» Records for the task
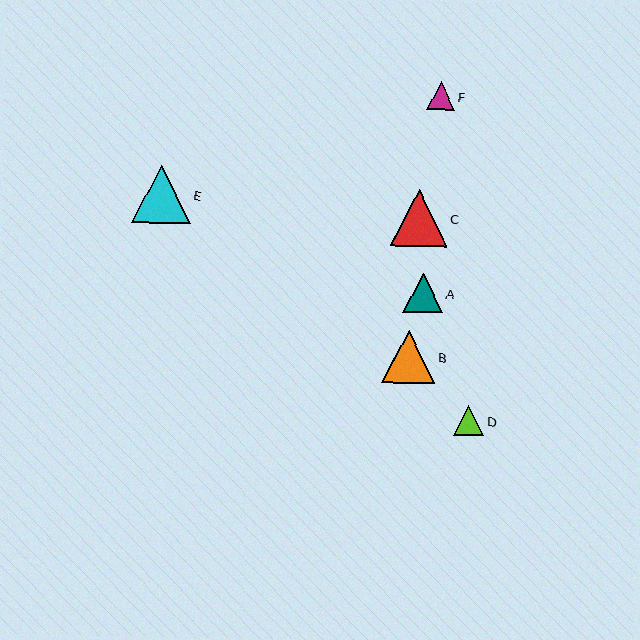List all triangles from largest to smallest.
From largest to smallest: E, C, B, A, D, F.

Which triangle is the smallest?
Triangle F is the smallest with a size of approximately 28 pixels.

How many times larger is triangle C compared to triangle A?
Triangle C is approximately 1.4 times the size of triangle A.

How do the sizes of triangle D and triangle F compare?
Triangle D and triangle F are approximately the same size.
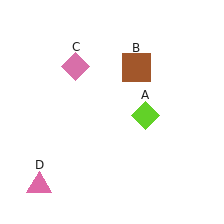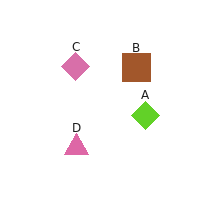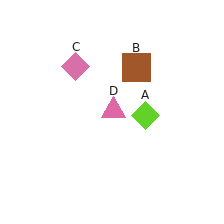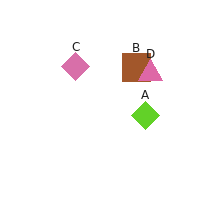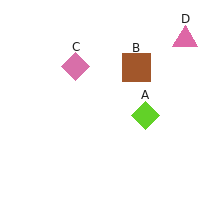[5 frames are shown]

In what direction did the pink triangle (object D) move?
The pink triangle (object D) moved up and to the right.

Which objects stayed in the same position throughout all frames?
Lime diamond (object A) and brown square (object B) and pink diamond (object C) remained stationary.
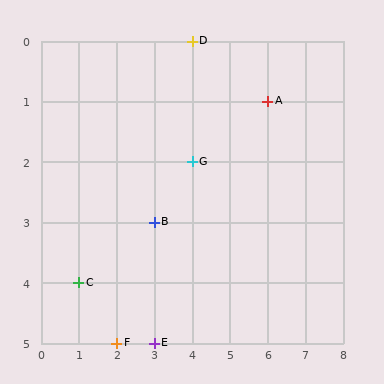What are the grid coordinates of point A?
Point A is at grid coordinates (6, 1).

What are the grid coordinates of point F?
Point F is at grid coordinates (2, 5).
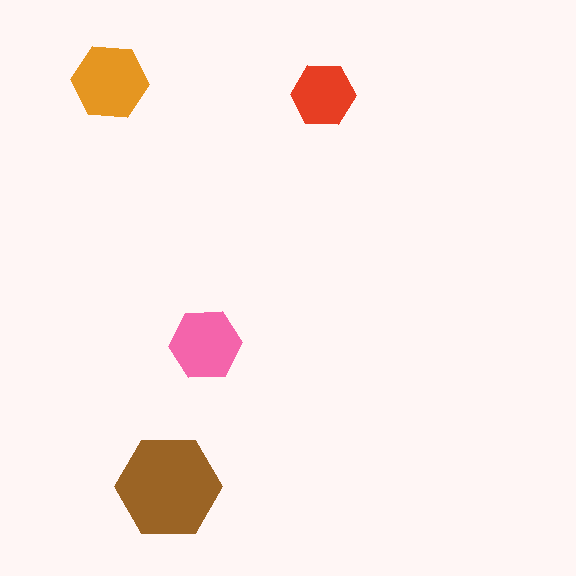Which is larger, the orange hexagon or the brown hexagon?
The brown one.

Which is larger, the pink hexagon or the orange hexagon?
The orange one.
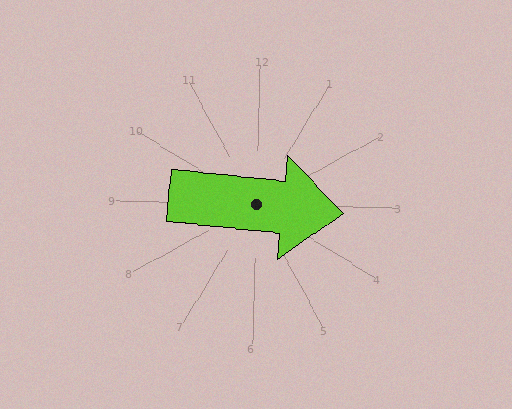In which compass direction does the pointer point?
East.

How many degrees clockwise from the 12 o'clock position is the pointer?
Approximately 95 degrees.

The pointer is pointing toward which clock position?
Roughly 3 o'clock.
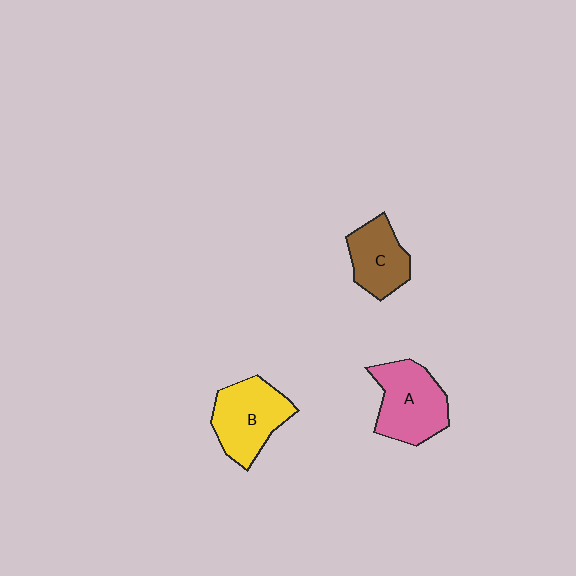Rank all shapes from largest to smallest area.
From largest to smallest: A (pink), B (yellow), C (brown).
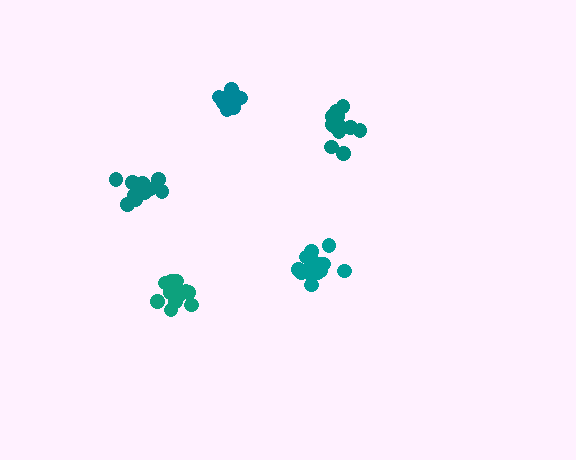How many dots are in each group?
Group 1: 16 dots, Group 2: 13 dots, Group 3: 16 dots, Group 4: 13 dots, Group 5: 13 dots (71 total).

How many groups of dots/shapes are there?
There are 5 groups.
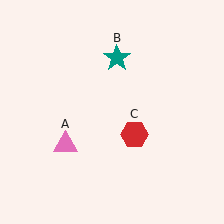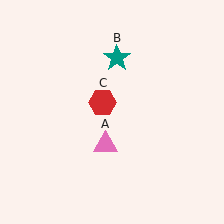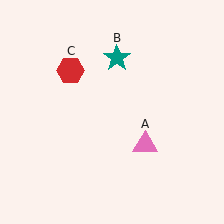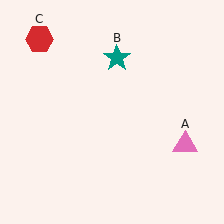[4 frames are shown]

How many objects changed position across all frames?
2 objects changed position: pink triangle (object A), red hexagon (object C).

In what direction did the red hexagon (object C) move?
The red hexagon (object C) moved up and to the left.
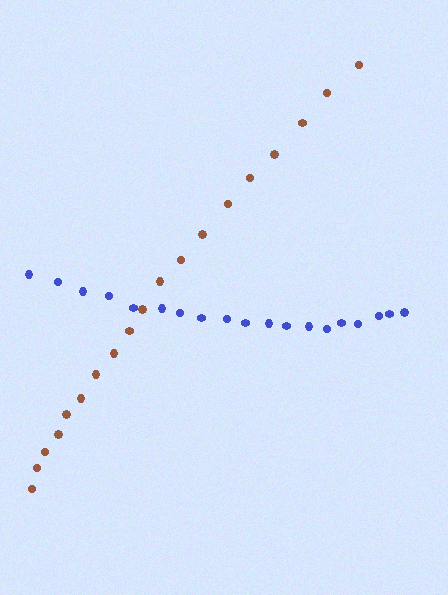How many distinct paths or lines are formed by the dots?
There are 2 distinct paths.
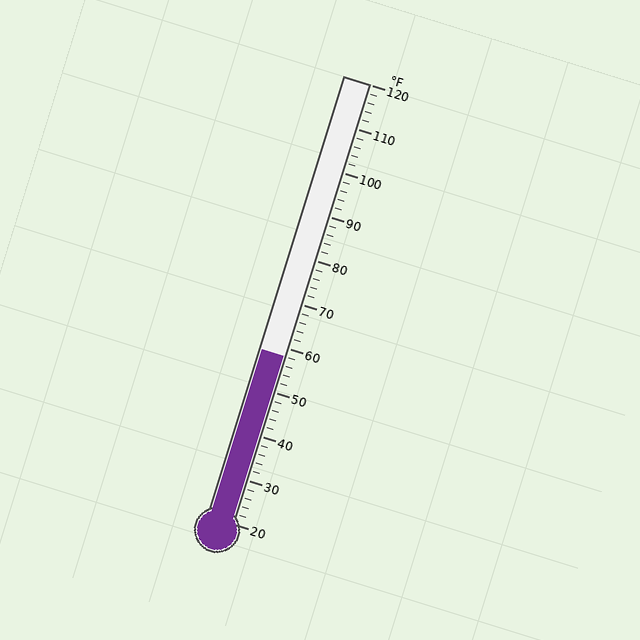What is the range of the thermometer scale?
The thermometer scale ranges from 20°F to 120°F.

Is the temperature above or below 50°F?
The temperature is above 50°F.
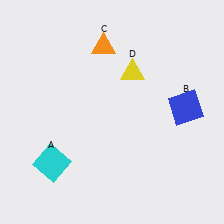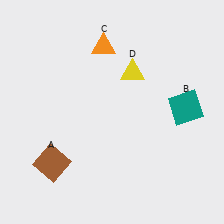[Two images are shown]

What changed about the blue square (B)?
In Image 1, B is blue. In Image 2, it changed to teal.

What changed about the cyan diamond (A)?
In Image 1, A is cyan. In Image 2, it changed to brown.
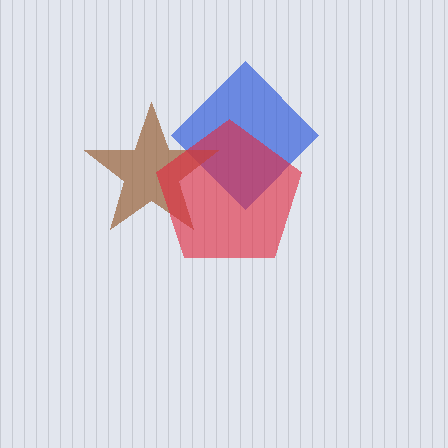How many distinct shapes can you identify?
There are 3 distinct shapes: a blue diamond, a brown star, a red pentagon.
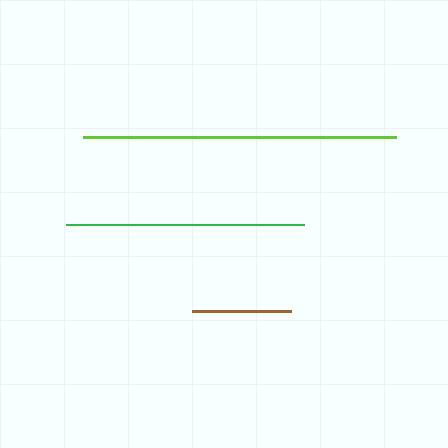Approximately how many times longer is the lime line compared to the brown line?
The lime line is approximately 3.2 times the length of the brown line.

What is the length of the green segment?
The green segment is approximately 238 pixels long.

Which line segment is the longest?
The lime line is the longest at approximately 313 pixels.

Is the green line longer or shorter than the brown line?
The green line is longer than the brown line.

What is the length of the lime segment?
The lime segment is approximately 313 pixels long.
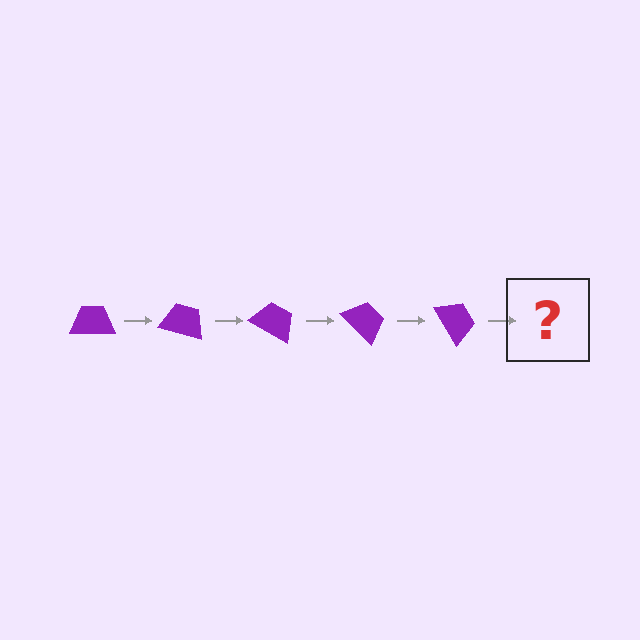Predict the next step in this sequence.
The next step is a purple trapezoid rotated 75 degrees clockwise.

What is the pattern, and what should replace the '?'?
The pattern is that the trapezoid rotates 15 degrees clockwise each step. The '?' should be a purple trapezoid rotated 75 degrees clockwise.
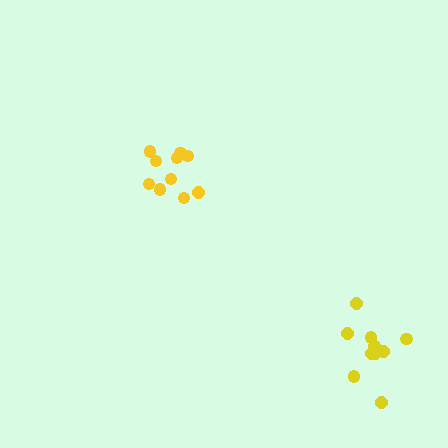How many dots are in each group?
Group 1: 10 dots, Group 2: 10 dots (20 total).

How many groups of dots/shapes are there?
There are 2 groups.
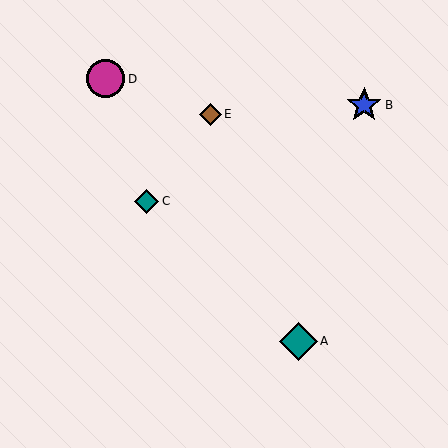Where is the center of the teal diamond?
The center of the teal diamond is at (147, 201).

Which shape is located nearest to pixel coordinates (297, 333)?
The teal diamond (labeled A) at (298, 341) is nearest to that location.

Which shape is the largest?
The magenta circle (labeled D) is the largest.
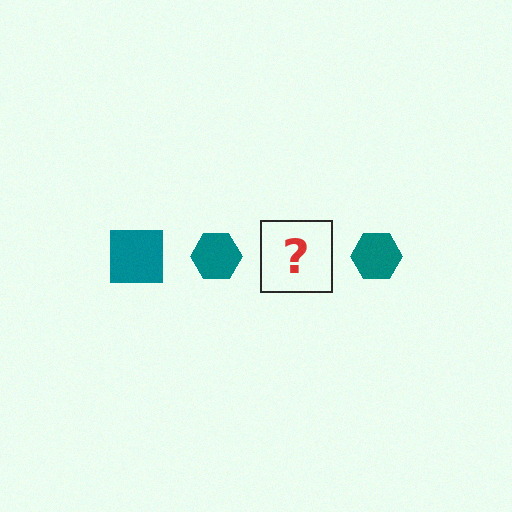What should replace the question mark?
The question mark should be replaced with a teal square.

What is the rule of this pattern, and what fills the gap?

» Exercise task
Copy the listing over exactly, skipping the pictures it holds.

» Completed exercise
List all triangles from largest to smallest.
From largest to smallest: E, C, B, A, D, F.

Which triangle is the smallest?
Triangle F is the smallest with a size of approximately 28 pixels.

How many times larger is triangle C compared to triangle A?
Triangle C is approximately 1.4 times the size of triangle A.

How do the sizes of triangle D and triangle F compare?
Triangle D and triangle F are approximately the same size.
[5 frames are shown]

In what direction did the pink triangle (object D) move?
The pink triangle (object D) moved up and to the right.

Which objects stayed in the same position throughout all frames?
Lime diamond (object A) and brown square (object B) and pink diamond (object C) remained stationary.
What are the grid coordinates of point A?
Point A is at grid coordinates (6, 1).

What are the grid coordinates of point F?
Point F is at grid coordinates (2, 5).
Which is larger, the orange hexagon or the brown hexagon?
The brown one.

Which is larger, the pink hexagon or the orange hexagon?
The orange one.
In which compass direction does the pointer point?
East.

How many degrees clockwise from the 12 o'clock position is the pointer?
Approximately 95 degrees.

The pointer is pointing toward which clock position?
Roughly 3 o'clock.
Rank all shapes from largest to smallest area.
From largest to smallest: A (pink), B (yellow), C (brown).
How many dots are in each group?
Group 1: 16 dots, Group 2: 13 dots, Group 3: 16 dots, Group 4: 13 dots, Group 5: 13 dots (71 total).

How many groups of dots/shapes are there?
There are 5 groups.
[4 frames are shown]

How many objects changed position across all frames?
2 objects changed position: pink triangle (object A), red hexagon (object C).

In what direction did the red hexagon (object C) move?
The red hexagon (object C) moved up and to the left.
How many distinct paths or lines are formed by the dots?
There are 2 distinct paths.
What is the range of the thermometer scale?
The thermometer scale ranges from 20°F to 120°F.

Is the temperature above or below 50°F?
The temperature is above 50°F.
[Two images are shown]

What changed about the blue square (B)?
In Image 1, B is blue. In Image 2, it changed to teal.

What changed about the cyan diamond (A)?
In Image 1, A is cyan. In Image 2, it changed to brown.
How many distinct shapes can you identify?
There are 3 distinct shapes: a blue diamond, a brown star, a red pentagon.
Approximately how many times longer is the lime line compared to the brown line?
The lime line is approximately 3.2 times the length of the brown line.

What is the length of the green segment?
The green segment is approximately 238 pixels long.

Which line segment is the longest?
The lime line is the longest at approximately 313 pixels.

Is the green line longer or shorter than the brown line?
The green line is longer than the brown line.

What is the length of the lime segment?
The lime segment is approximately 313 pixels long.
Predict the next step in this sequence.
The next step is a purple trapezoid rotated 75 degrees clockwise.

What is the pattern, and what should replace the '?'?
The pattern is that the trapezoid rotates 15 degrees clockwise each step. The '?' should be a purple trapezoid rotated 75 degrees clockwise.
How many dots are in each group?
Group 1: 10 dots, Group 2: 10 dots (20 total).

How many groups of dots/shapes are there?
There are 2 groups.
Where is the center of the teal diamond?
The center of the teal diamond is at (147, 201).

Which shape is located nearest to pixel coordinates (297, 333)?
The teal diamond (labeled A) at (298, 341) is nearest to that location.

Which shape is the largest?
The magenta circle (labeled D) is the largest.
What should replace the question mark?
The question mark should be replaced with a teal square.

What is the rule of this pattern, and what fills the gap?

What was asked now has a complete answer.